# PROBLEM TO SOLVE
Set down the final stretch of the data, from the line that holds "How many brown shapes" through the last line, both included, with pictures left out.

Begin MATERIALS PROVIDED

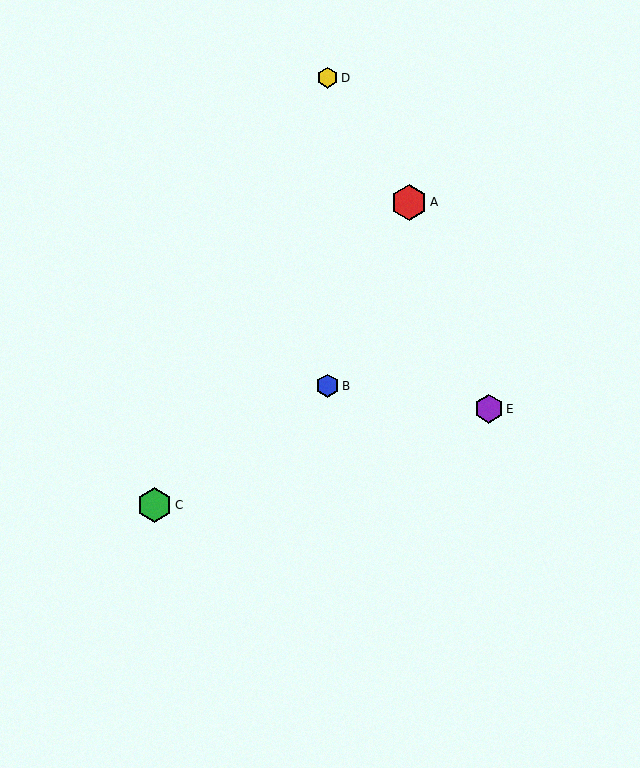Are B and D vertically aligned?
Yes, both are at x≈328.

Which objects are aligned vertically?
Objects B, D are aligned vertically.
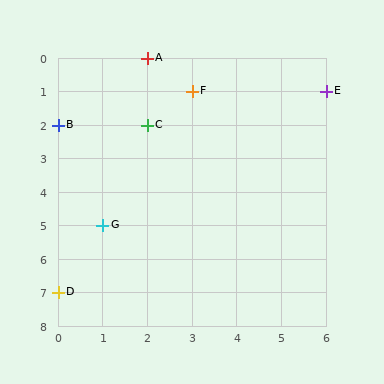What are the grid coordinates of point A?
Point A is at grid coordinates (2, 0).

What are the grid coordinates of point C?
Point C is at grid coordinates (2, 2).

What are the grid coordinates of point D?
Point D is at grid coordinates (0, 7).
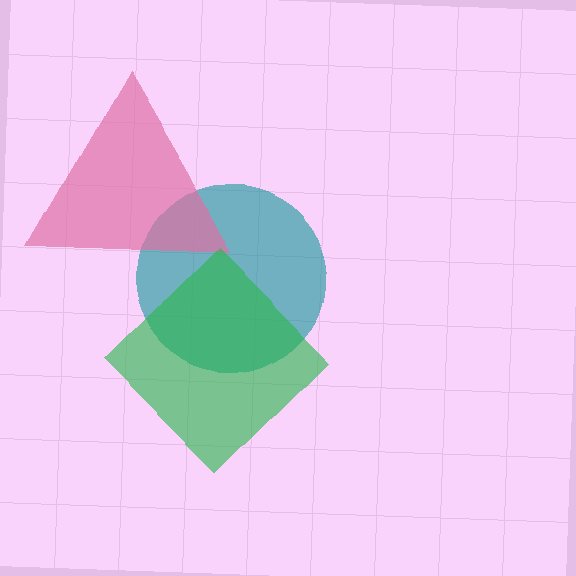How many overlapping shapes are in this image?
There are 3 overlapping shapes in the image.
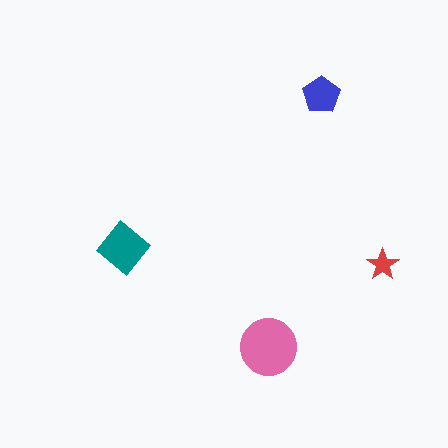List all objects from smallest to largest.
The red star, the blue pentagon, the teal diamond, the pink circle.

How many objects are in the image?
There are 4 objects in the image.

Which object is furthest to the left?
The teal diamond is leftmost.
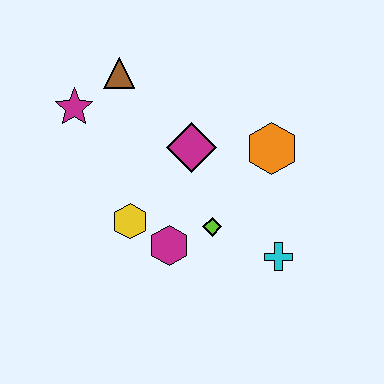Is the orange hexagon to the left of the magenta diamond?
No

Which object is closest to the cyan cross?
The lime diamond is closest to the cyan cross.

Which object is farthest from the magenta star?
The cyan cross is farthest from the magenta star.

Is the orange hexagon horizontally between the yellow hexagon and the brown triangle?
No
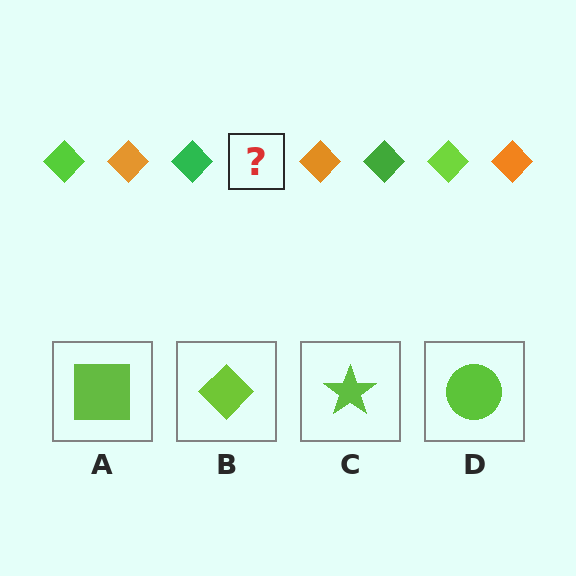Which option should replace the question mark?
Option B.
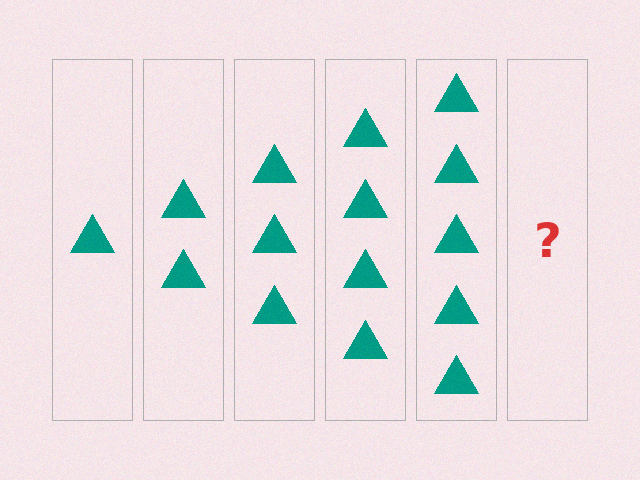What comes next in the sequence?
The next element should be 6 triangles.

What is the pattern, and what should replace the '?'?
The pattern is that each step adds one more triangle. The '?' should be 6 triangles.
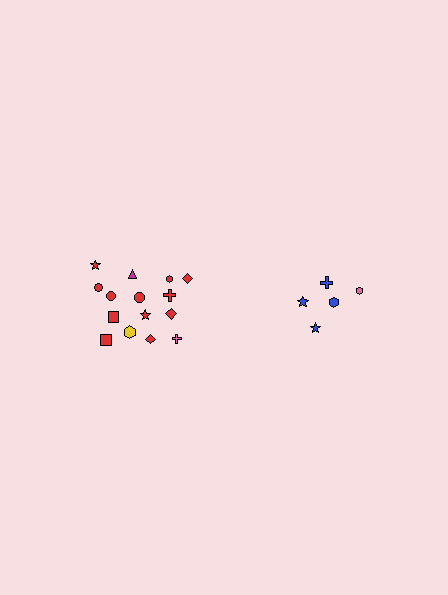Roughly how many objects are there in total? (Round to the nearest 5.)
Roughly 20 objects in total.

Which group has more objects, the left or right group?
The left group.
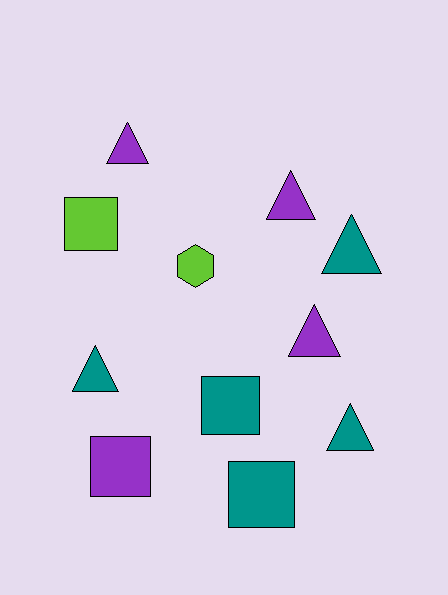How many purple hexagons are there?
There are no purple hexagons.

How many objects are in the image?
There are 11 objects.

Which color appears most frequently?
Teal, with 5 objects.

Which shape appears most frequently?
Triangle, with 6 objects.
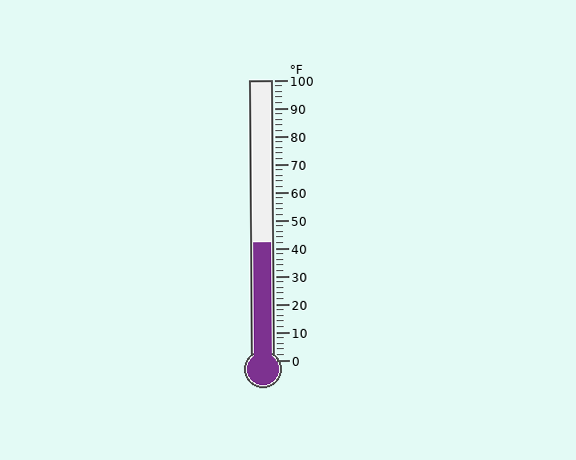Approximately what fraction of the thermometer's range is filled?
The thermometer is filled to approximately 40% of its range.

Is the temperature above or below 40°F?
The temperature is above 40°F.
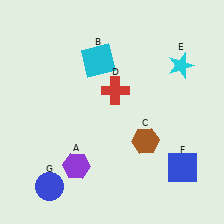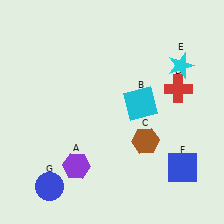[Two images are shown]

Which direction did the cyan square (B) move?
The cyan square (B) moved down and to the right.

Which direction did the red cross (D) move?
The red cross (D) moved right.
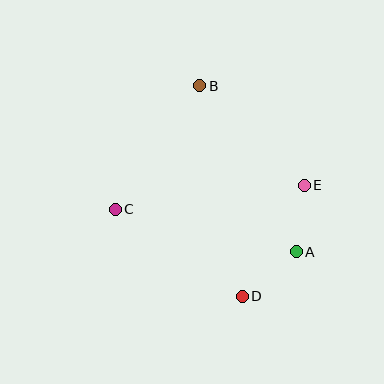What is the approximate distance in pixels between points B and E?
The distance between B and E is approximately 144 pixels.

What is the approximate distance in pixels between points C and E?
The distance between C and E is approximately 191 pixels.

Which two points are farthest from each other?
Points B and D are farthest from each other.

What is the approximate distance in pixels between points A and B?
The distance between A and B is approximately 192 pixels.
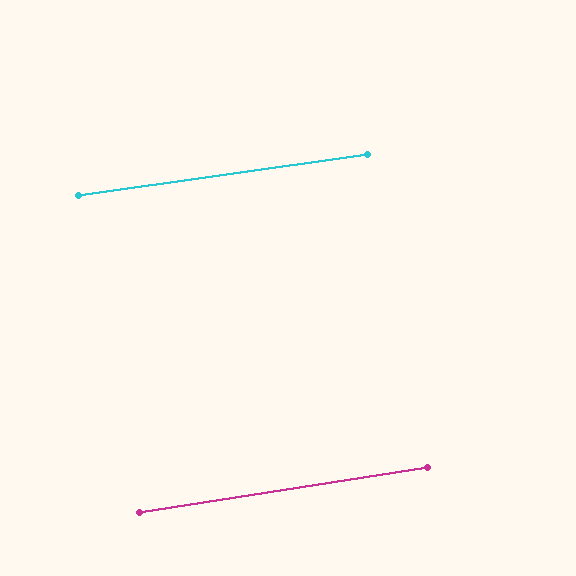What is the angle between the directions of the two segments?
Approximately 1 degree.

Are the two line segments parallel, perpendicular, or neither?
Parallel — their directions differ by only 0.9°.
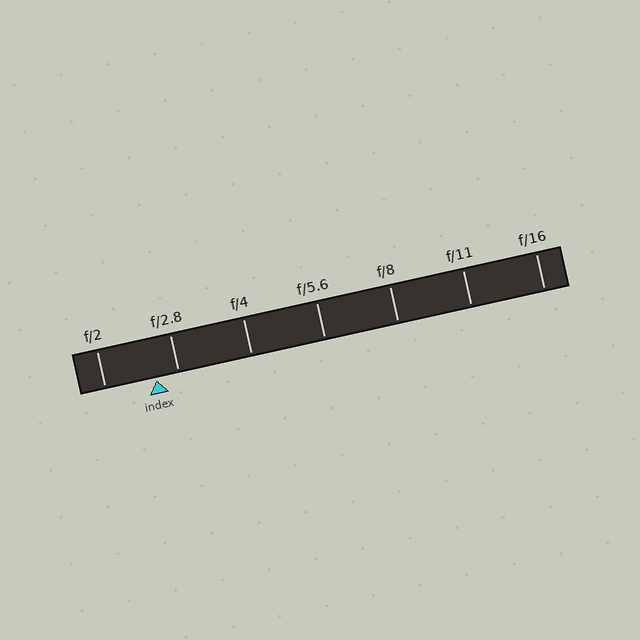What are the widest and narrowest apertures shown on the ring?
The widest aperture shown is f/2 and the narrowest is f/16.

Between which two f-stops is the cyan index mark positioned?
The index mark is between f/2 and f/2.8.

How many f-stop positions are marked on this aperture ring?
There are 7 f-stop positions marked.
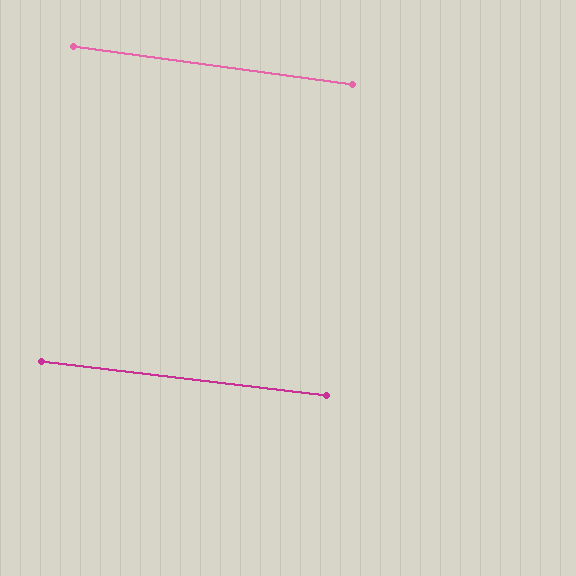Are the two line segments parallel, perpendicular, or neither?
Parallel — their directions differ by only 1.0°.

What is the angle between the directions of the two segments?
Approximately 1 degree.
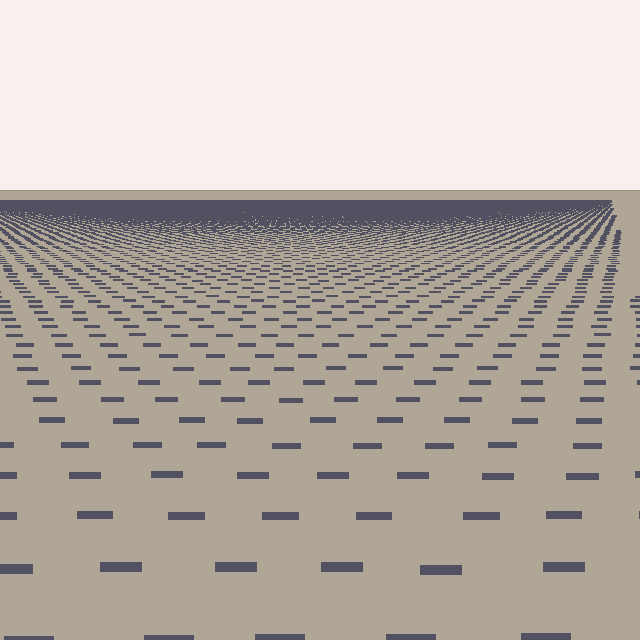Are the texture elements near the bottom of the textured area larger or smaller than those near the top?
Larger. Near the bottom, elements are closer to the viewer and appear at a bigger on-screen size.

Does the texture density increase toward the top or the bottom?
Density increases toward the top.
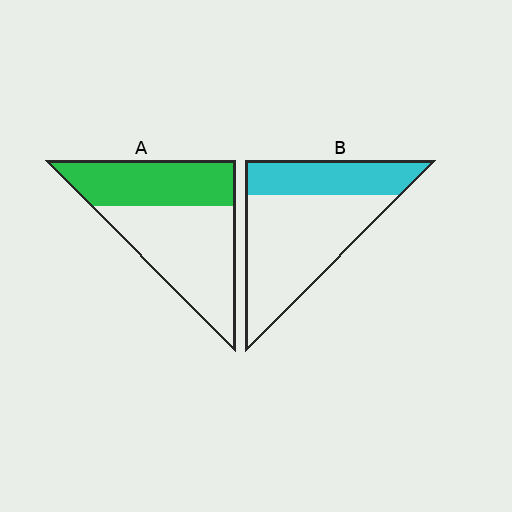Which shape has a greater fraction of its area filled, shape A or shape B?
Shape A.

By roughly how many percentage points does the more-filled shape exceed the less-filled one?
By roughly 10 percentage points (A over B).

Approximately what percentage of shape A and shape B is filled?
A is approximately 40% and B is approximately 35%.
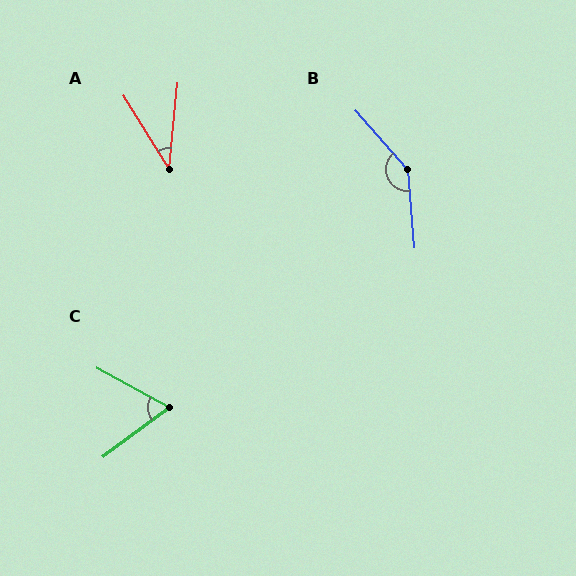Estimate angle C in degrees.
Approximately 65 degrees.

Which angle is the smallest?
A, at approximately 37 degrees.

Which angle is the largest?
B, at approximately 144 degrees.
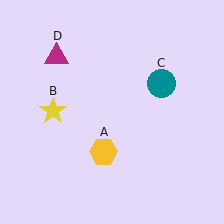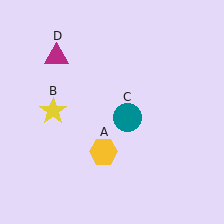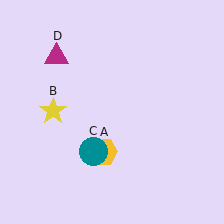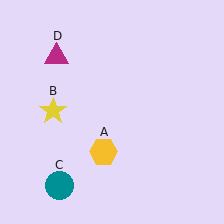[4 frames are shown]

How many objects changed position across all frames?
1 object changed position: teal circle (object C).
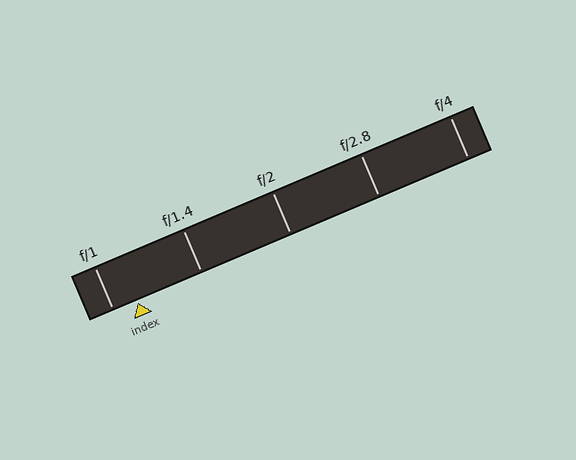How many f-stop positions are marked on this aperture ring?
There are 5 f-stop positions marked.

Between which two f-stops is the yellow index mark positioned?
The index mark is between f/1 and f/1.4.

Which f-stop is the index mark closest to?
The index mark is closest to f/1.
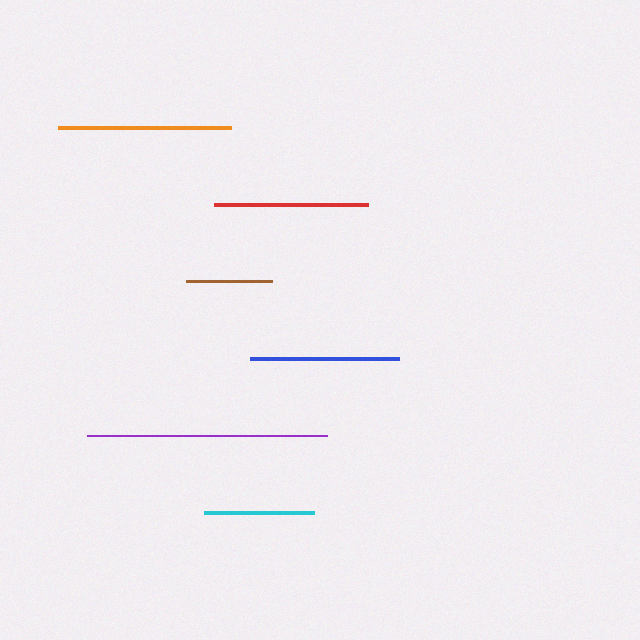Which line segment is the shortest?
The brown line is the shortest at approximately 85 pixels.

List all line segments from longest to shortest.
From longest to shortest: purple, orange, red and blue (about equal), cyan, brown.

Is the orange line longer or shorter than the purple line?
The purple line is longer than the orange line.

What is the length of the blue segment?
The blue segment is approximately 148 pixels long.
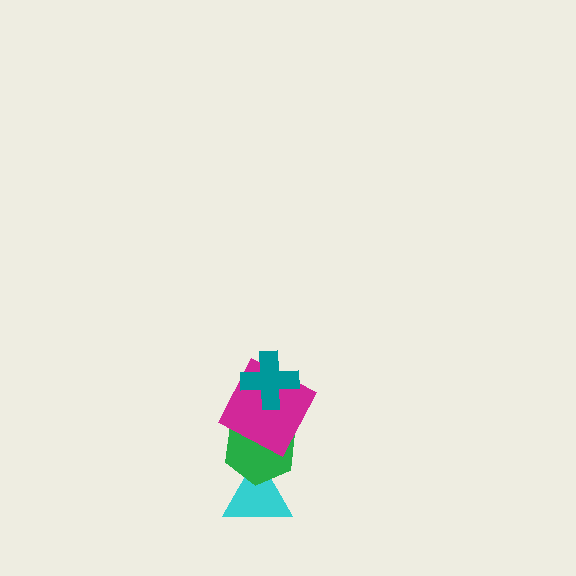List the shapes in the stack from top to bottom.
From top to bottom: the teal cross, the magenta square, the green hexagon, the cyan triangle.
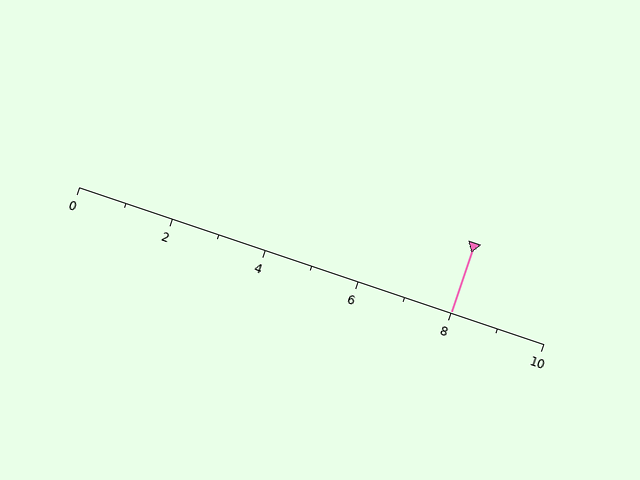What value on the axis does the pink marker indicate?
The marker indicates approximately 8.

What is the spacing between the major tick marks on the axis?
The major ticks are spaced 2 apart.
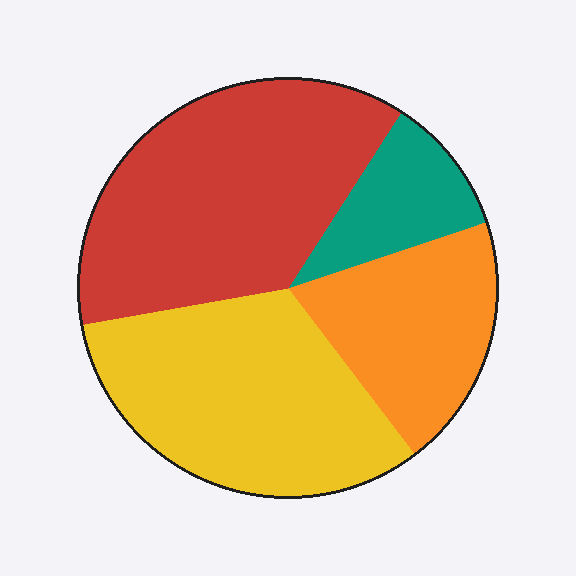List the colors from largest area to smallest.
From largest to smallest: red, yellow, orange, teal.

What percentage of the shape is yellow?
Yellow covers around 35% of the shape.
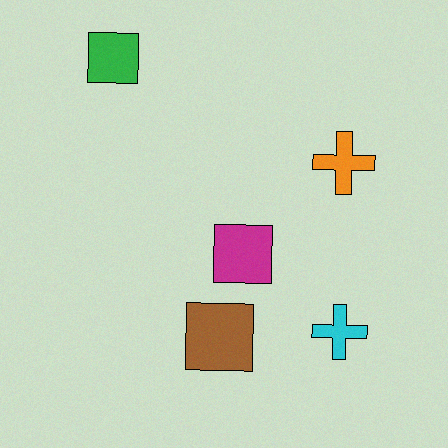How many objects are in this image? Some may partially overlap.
There are 5 objects.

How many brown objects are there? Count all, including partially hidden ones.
There is 1 brown object.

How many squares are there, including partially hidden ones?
There are 3 squares.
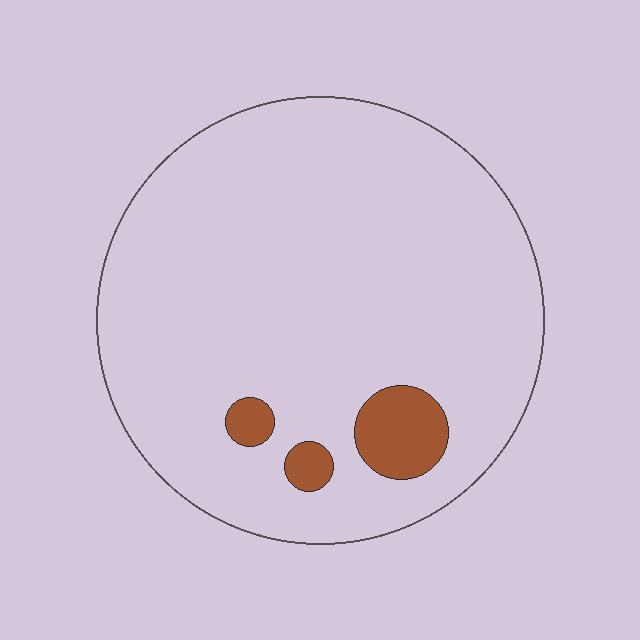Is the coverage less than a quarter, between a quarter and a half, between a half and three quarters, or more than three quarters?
Less than a quarter.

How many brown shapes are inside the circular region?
3.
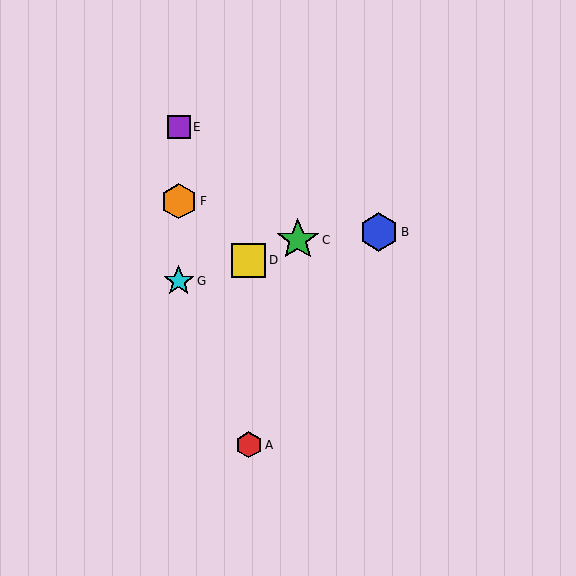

End MATERIALS PROVIDED

# RESPONSE
How many brown shapes are inside the circular region?
3.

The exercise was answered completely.